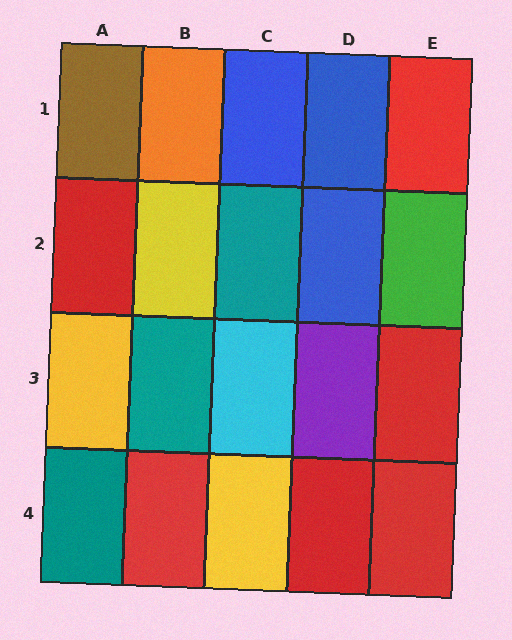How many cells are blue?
3 cells are blue.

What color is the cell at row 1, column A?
Brown.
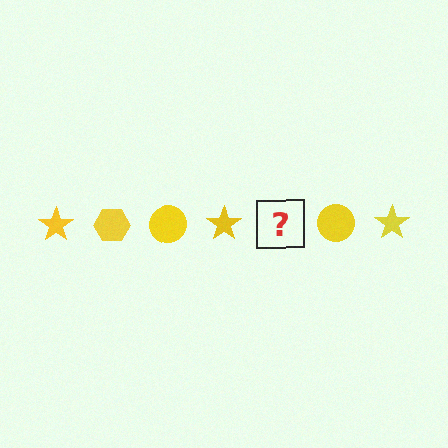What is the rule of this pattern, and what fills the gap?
The rule is that the pattern cycles through star, hexagon, circle shapes in yellow. The gap should be filled with a yellow hexagon.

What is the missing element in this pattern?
The missing element is a yellow hexagon.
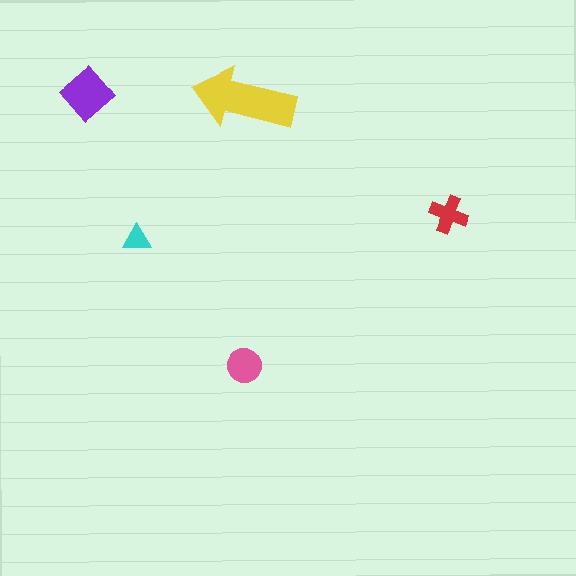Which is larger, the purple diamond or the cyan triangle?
The purple diamond.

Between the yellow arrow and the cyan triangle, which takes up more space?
The yellow arrow.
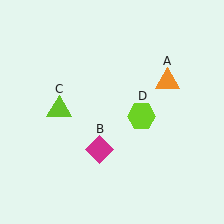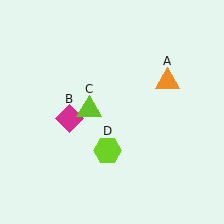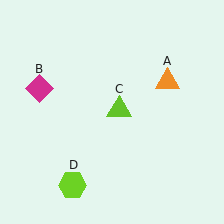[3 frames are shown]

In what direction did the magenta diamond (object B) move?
The magenta diamond (object B) moved up and to the left.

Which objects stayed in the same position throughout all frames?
Orange triangle (object A) remained stationary.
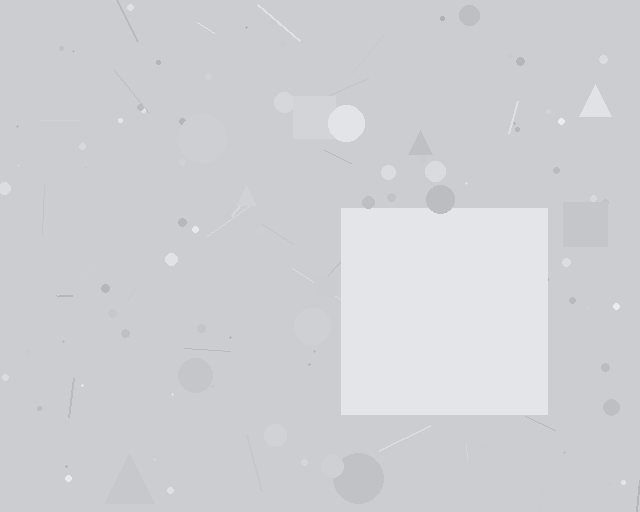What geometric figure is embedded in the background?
A square is embedded in the background.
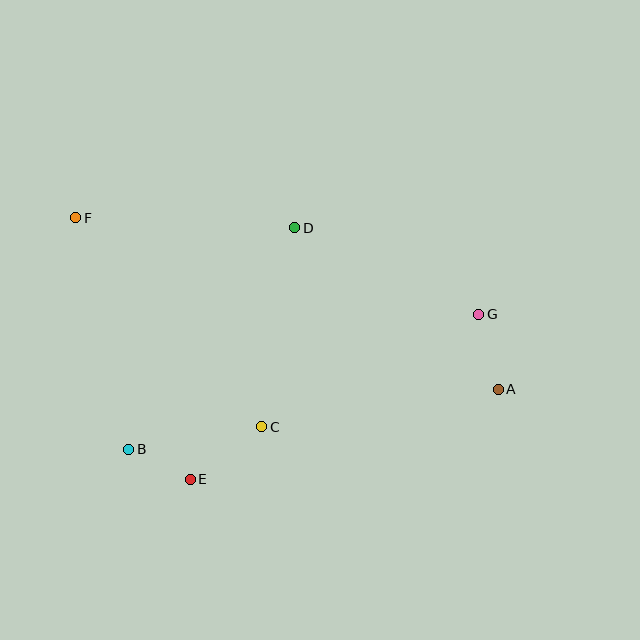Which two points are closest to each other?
Points B and E are closest to each other.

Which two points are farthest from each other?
Points A and F are farthest from each other.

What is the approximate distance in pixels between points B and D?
The distance between B and D is approximately 277 pixels.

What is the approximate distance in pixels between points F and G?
The distance between F and G is approximately 415 pixels.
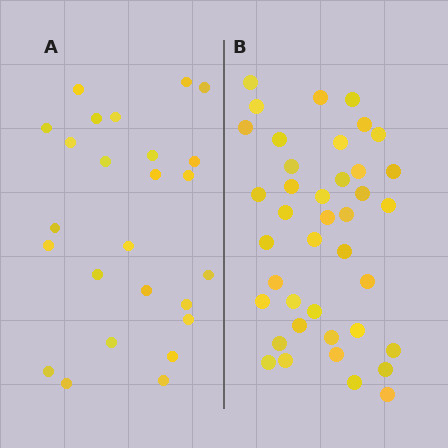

____________

(What you need to do): Each line above must be repeated exactly in the answer, with pictures omitted.

(Response to the exercise):
How many cells are blue?
3 cells are blue.

What color is the cell at row 1, column A?
Brown.
What is the rule of this pattern, and what fills the gap?
The rule is that the pattern cycles through star, hexagon, circle shapes in yellow. The gap should be filled with a yellow hexagon.

What is the missing element in this pattern?
The missing element is a yellow hexagon.
Which is larger, the purple diamond or the cyan triangle?
The purple diamond.

Between the yellow arrow and the cyan triangle, which takes up more space?
The yellow arrow.
[3 frames are shown]

In what direction did the magenta diamond (object B) move?
The magenta diamond (object B) moved up and to the left.

Which objects stayed in the same position throughout all frames?
Orange triangle (object A) remained stationary.
What geometric figure is embedded in the background?
A square is embedded in the background.
Which two points are closest to each other?
Points B and E are closest to each other.

Which two points are farthest from each other?
Points A and F are farthest from each other.

What is the approximate distance in pixels between points B and D?
The distance between B and D is approximately 277 pixels.

What is the approximate distance in pixels between points F and G?
The distance between F and G is approximately 415 pixels.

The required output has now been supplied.